AIM OF THE TASK:
Please write the listing below out again exactly, leaving every picture behind.

### MATERIAL PROVIDED ###

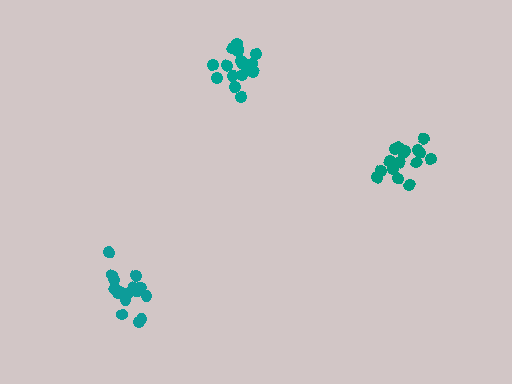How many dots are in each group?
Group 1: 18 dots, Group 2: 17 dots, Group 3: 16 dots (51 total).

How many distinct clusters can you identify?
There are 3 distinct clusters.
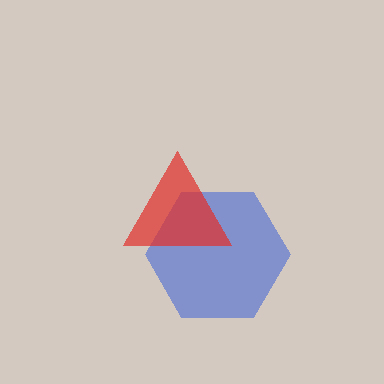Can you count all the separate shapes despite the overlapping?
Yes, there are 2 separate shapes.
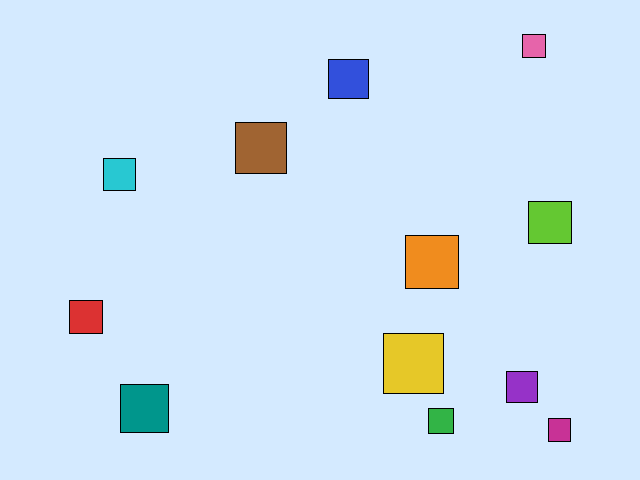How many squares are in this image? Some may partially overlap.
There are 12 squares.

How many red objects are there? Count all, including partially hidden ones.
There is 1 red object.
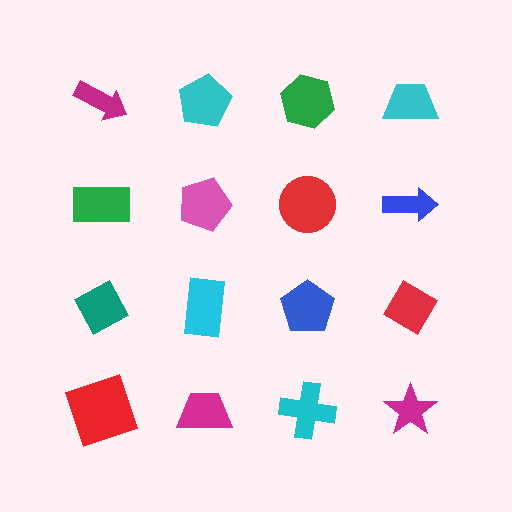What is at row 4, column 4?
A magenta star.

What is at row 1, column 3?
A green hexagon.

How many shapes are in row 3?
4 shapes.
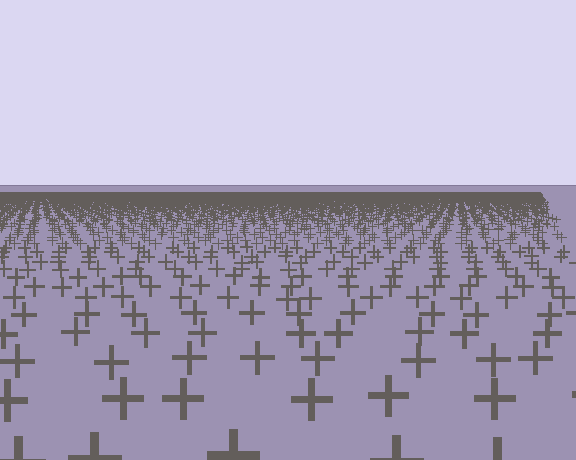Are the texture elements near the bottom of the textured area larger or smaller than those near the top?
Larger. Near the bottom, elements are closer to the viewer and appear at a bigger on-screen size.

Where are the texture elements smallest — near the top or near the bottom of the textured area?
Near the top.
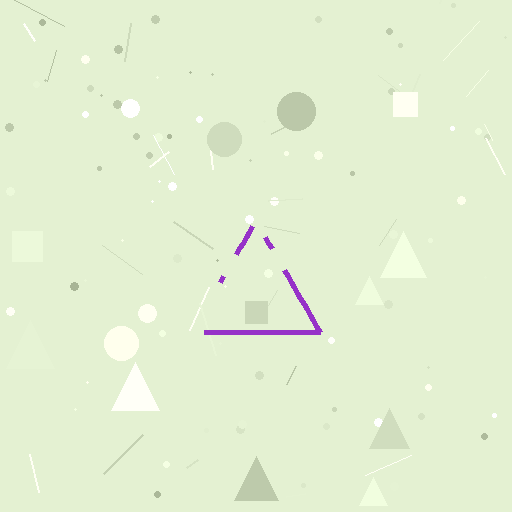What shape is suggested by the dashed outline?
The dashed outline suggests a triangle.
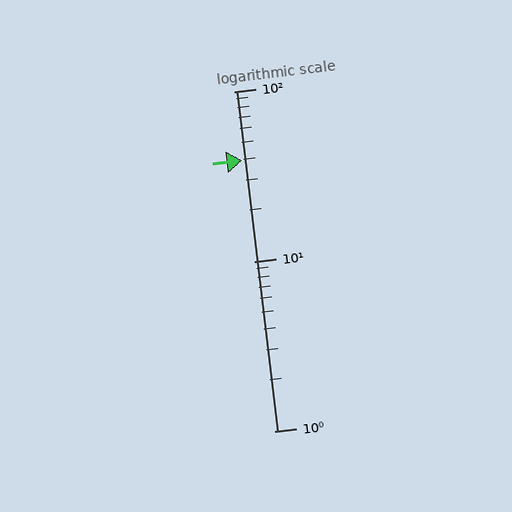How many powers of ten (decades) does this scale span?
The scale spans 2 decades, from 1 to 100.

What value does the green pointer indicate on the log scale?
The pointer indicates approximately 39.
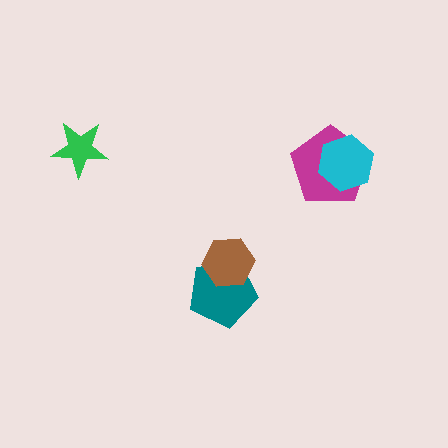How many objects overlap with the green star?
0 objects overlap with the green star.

###

WRITTEN ANSWER:
How many dots are in each group?
Group 1: 18 dots, Group 2: 17 dots, Group 3: 16 dots (51 total).

How many distinct clusters can you identify?
There are 3 distinct clusters.
Can you count all the separate shapes despite the overlapping?
Yes, there are 2 separate shapes.
How many squares are in this image? Some may partially overlap.
There are 12 squares.

How many red objects are there? Count all, including partially hidden ones.
There is 1 red object.
What is at row 4, column 4?
A magenta star.

What is at row 1, column 3?
A green hexagon.

How many shapes are in row 3?
4 shapes.
Are the texture elements near the bottom of the textured area larger or smaller than those near the top?
Larger. Near the bottom, elements are closer to the viewer and appear at a bigger on-screen size.

Where are the texture elements smallest — near the top or near the bottom of the textured area?
Near the top.
What shape is suggested by the dashed outline?
The dashed outline suggests a triangle.
How many powers of ten (decades) does this scale span?
The scale spans 2 decades, from 1 to 100.

What value does the green pointer indicate on the log scale?
The pointer indicates approximately 39.
How many objects overlap with the green star?
0 objects overlap with the green star.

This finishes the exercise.